Exercise data –
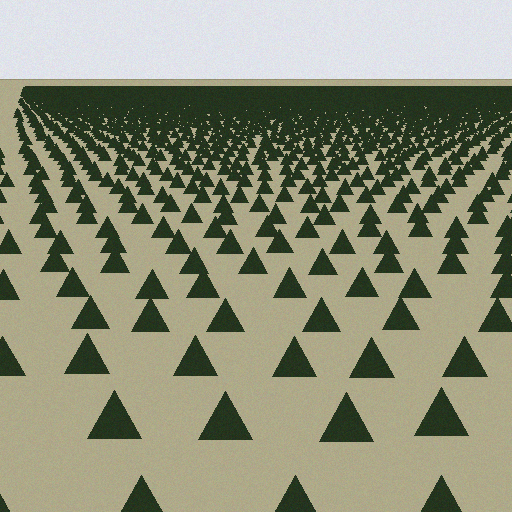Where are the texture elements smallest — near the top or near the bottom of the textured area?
Near the top.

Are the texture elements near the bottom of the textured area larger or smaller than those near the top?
Larger. Near the bottom, elements are closer to the viewer and appear at a bigger on-screen size.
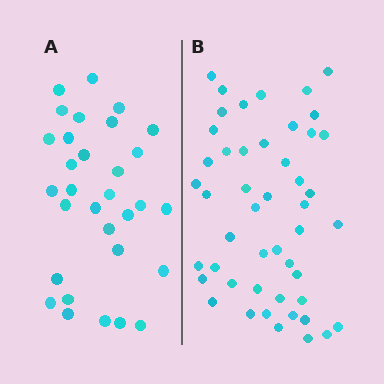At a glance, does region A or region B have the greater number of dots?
Region B (the right region) has more dots.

Task to complete –
Give back each entry exactly as it appears, with no pictures.

Task result –
Where are the texture elements smallest — near the top or near the bottom of the textured area?
Near the top.

Are the texture elements near the bottom of the textured area larger or smaller than those near the top?
Larger. Near the bottom, elements are closer to the viewer and appear at a bigger on-screen size.
At a glance, does region A or region B have the greater number of dots?
Region B (the right region) has more dots.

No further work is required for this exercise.